- _PROVIDED DATA_
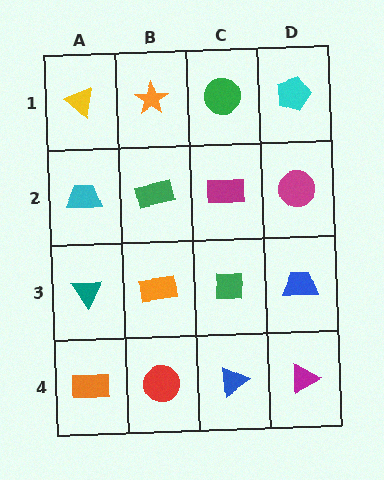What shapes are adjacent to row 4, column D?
A blue trapezoid (row 3, column D), a blue triangle (row 4, column C).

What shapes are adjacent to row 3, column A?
A cyan trapezoid (row 2, column A), an orange rectangle (row 4, column A), an orange rectangle (row 3, column B).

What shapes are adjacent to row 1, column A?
A cyan trapezoid (row 2, column A), an orange star (row 1, column B).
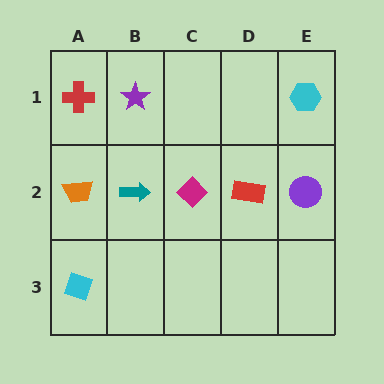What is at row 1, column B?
A purple star.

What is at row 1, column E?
A cyan hexagon.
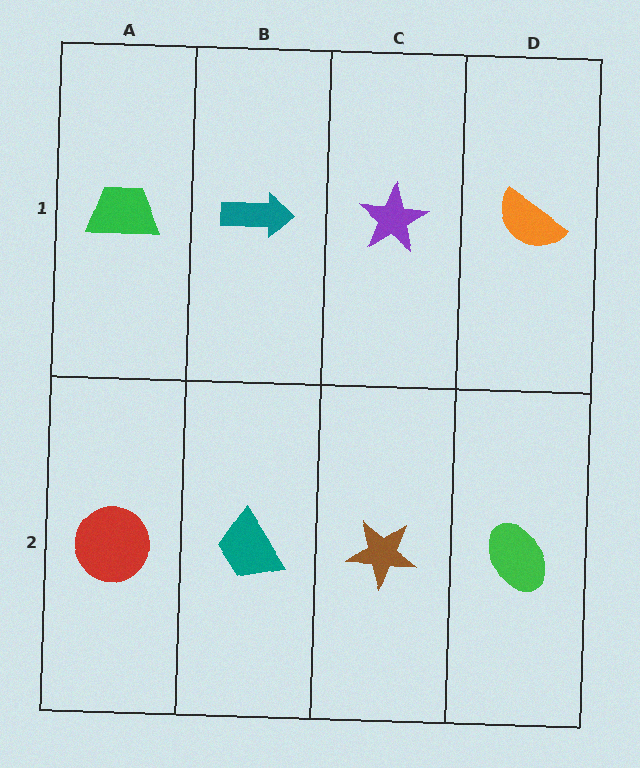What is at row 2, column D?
A green ellipse.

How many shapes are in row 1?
4 shapes.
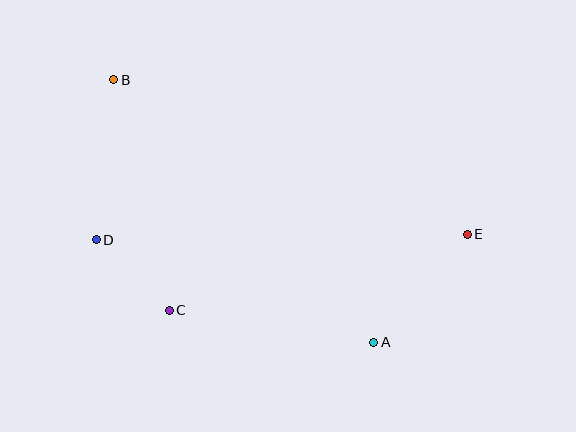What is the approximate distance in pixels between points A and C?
The distance between A and C is approximately 207 pixels.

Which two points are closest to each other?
Points C and D are closest to each other.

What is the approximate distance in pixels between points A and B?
The distance between A and B is approximately 369 pixels.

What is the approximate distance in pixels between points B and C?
The distance between B and C is approximately 237 pixels.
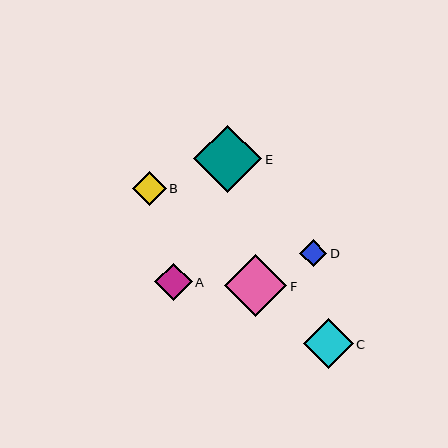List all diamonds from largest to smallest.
From largest to smallest: E, F, C, A, B, D.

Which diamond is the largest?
Diamond E is the largest with a size of approximately 68 pixels.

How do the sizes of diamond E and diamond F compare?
Diamond E and diamond F are approximately the same size.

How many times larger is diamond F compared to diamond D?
Diamond F is approximately 2.3 times the size of diamond D.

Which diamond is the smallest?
Diamond D is the smallest with a size of approximately 28 pixels.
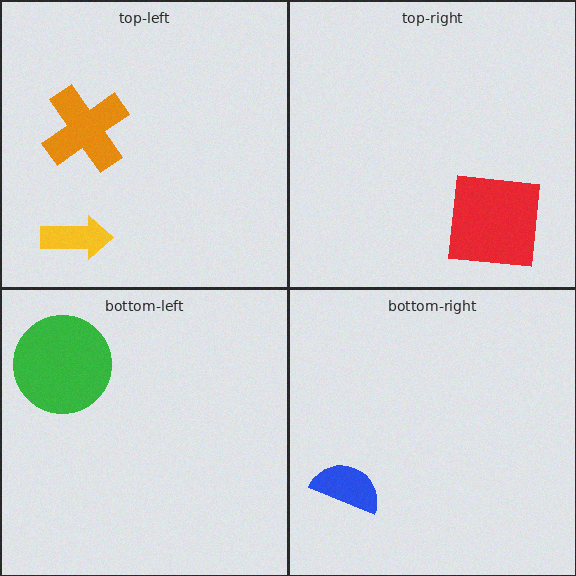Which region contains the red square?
The top-right region.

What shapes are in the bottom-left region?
The green circle.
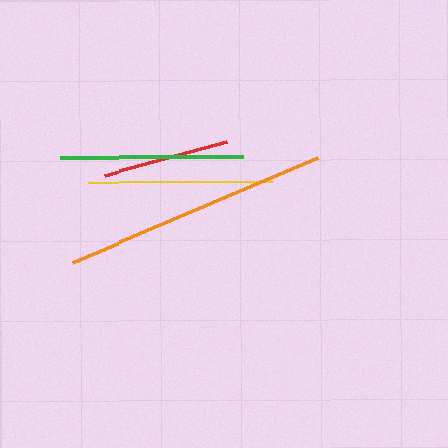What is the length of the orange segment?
The orange segment is approximately 266 pixels long.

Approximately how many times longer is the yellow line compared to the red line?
The yellow line is approximately 1.5 times the length of the red line.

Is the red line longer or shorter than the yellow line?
The yellow line is longer than the red line.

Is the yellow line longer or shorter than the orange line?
The orange line is longer than the yellow line.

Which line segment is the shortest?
The red line is the shortest at approximately 127 pixels.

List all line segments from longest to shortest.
From longest to shortest: orange, yellow and green (about equal), red.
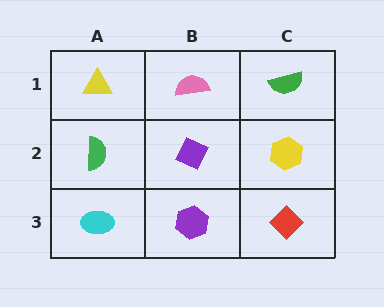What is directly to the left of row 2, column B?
A green semicircle.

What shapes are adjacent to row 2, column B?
A pink semicircle (row 1, column B), a purple hexagon (row 3, column B), a green semicircle (row 2, column A), a yellow hexagon (row 2, column C).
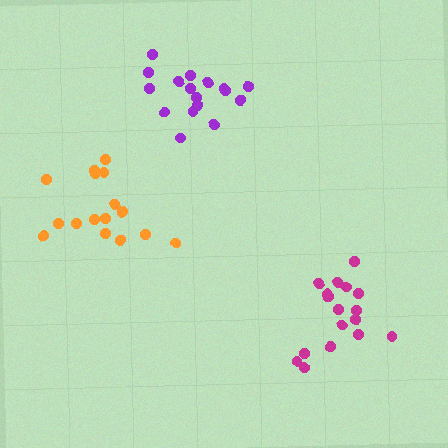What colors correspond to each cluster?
The clusters are colored: magenta, orange, purple.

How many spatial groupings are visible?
There are 3 spatial groupings.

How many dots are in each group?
Group 1: 17 dots, Group 2: 16 dots, Group 3: 17 dots (50 total).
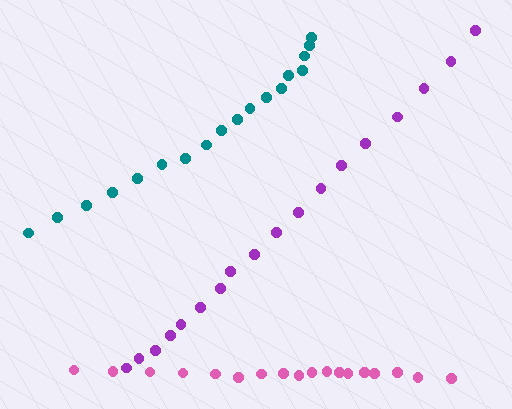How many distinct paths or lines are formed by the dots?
There are 3 distinct paths.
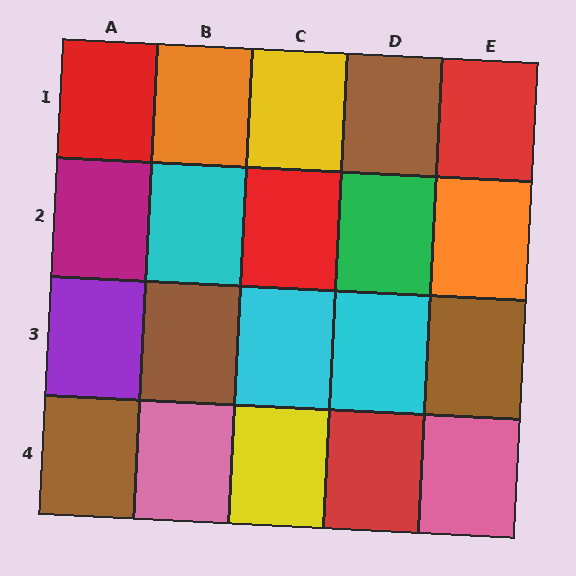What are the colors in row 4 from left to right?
Brown, pink, yellow, red, pink.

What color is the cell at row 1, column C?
Yellow.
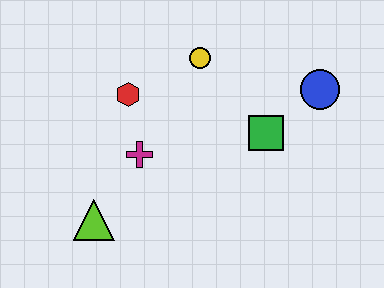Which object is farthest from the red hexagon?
The blue circle is farthest from the red hexagon.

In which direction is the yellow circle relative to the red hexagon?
The yellow circle is to the right of the red hexagon.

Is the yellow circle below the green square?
No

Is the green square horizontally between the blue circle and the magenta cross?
Yes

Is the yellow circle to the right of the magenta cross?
Yes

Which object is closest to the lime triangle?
The magenta cross is closest to the lime triangle.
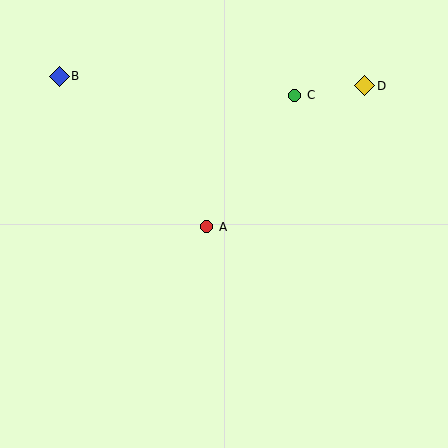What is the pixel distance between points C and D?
The distance between C and D is 71 pixels.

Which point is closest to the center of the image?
Point A at (207, 227) is closest to the center.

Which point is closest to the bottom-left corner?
Point A is closest to the bottom-left corner.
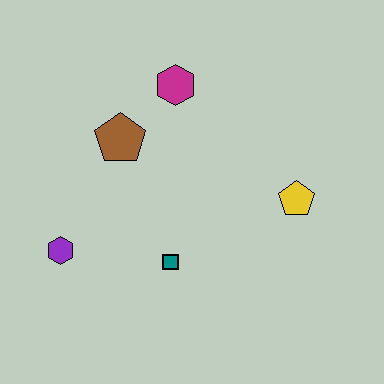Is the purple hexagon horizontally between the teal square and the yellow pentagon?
No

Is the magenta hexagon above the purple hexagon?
Yes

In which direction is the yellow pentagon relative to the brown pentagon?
The yellow pentagon is to the right of the brown pentagon.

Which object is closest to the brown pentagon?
The magenta hexagon is closest to the brown pentagon.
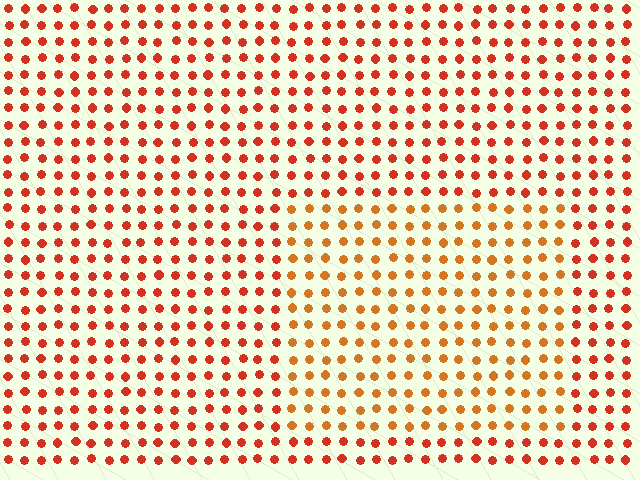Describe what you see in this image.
The image is filled with small red elements in a uniform arrangement. A rectangle-shaped region is visible where the elements are tinted to a slightly different hue, forming a subtle color boundary.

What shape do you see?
I see a rectangle.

- _WHAT THIS TASK INVOLVES_
Make an exact copy of every record, pictures excluded.

- _ANSWER BELOW_
What shapes are adjacent to row 4, column D?
A blue trapezoid (row 3, column D), a blue triangle (row 4, column C).

What shapes are adjacent to row 3, column A?
A cyan trapezoid (row 2, column A), an orange rectangle (row 4, column A), an orange rectangle (row 3, column B).

What shapes are adjacent to row 1, column A?
A cyan trapezoid (row 2, column A), an orange star (row 1, column B).
What is at row 1, column B?
A purple star.

What is at row 1, column E?
A cyan hexagon.
What is at row 2, column D?
A green ellipse.

How many shapes are in row 1?
4 shapes.
What is the approximate distance in pixels between points A and C?
The distance between A and C is approximately 207 pixels.

Which two points are closest to each other?
Points C and D are closest to each other.

What is the approximate distance in pixels between points A and B?
The distance between A and B is approximately 369 pixels.

What is the approximate distance in pixels between points B and C?
The distance between B and C is approximately 237 pixels.
List all diamonds from largest to smallest.
From largest to smallest: E, F, C, A, B, D.

Which diamond is the largest?
Diamond E is the largest with a size of approximately 68 pixels.

How do the sizes of diamond E and diamond F compare?
Diamond E and diamond F are approximately the same size.

How many times larger is diamond F compared to diamond D?
Diamond F is approximately 2.3 times the size of diamond D.

Which diamond is the smallest?
Diamond D is the smallest with a size of approximately 28 pixels.
Which region contains the red square?
The top-right region.

What shapes are in the bottom-left region?
The green circle.
What is the length of the orange segment?
The orange segment is approximately 266 pixels long.

Approximately how many times longer is the yellow line compared to the red line?
The yellow line is approximately 1.5 times the length of the red line.

Is the red line longer or shorter than the yellow line?
The yellow line is longer than the red line.

Is the yellow line longer or shorter than the orange line?
The orange line is longer than the yellow line.

Which line segment is the shortest?
The red line is the shortest at approximately 127 pixels.

List all line segments from longest to shortest.
From longest to shortest: orange, yellow and green (about equal), red.
What is directly to the left of row 2, column B?
A green semicircle.

What shapes are adjacent to row 2, column B?
A pink semicircle (row 1, column B), a purple hexagon (row 3, column B), a green semicircle (row 2, column A), a yellow hexagon (row 2, column C).
What colors correspond to each cluster?
The clusters are colored: magenta, orange, purple.

How many spatial groupings are visible?
There are 3 spatial groupings.

How many dots are in each group?
Group 1: 17 dots, Group 2: 16 dots, Group 3: 17 dots (50 total).
How many distinct paths or lines are formed by the dots?
There are 3 distinct paths.
What are the colors in row 4 from left to right?
Brown, pink, yellow, red, pink.

What color is the cell at row 1, column C?
Yellow.
Which object is farthest from the red hexagon?
The blue circle is farthest from the red hexagon.

In which direction is the yellow circle relative to the red hexagon?
The yellow circle is to the right of the red hexagon.

Is the yellow circle below the green square?
No

Is the green square horizontally between the blue circle and the magenta cross?
Yes

Is the yellow circle to the right of the magenta cross?
Yes

Which object is closest to the lime triangle?
The magenta cross is closest to the lime triangle.
What is the pixel distance between points C and D?
The distance between C and D is 71 pixels.

Which point is closest to the center of the image?
Point A at (207, 227) is closest to the center.

Which point is closest to the bottom-left corner?
Point A is closest to the bottom-left corner.
Is the purple hexagon horizontally between the teal square and the yellow pentagon?
No

Is the magenta hexagon above the purple hexagon?
Yes

In which direction is the yellow pentagon relative to the brown pentagon?
The yellow pentagon is to the right of the brown pentagon.

Which object is closest to the brown pentagon?
The magenta hexagon is closest to the brown pentagon.
Describe what you see in this image.
The image is filled with small red elements in a uniform arrangement. A rectangle-shaped region is visible where the elements are tinted to a slightly different hue, forming a subtle color boundary.

What shape do you see?
I see a rectangle.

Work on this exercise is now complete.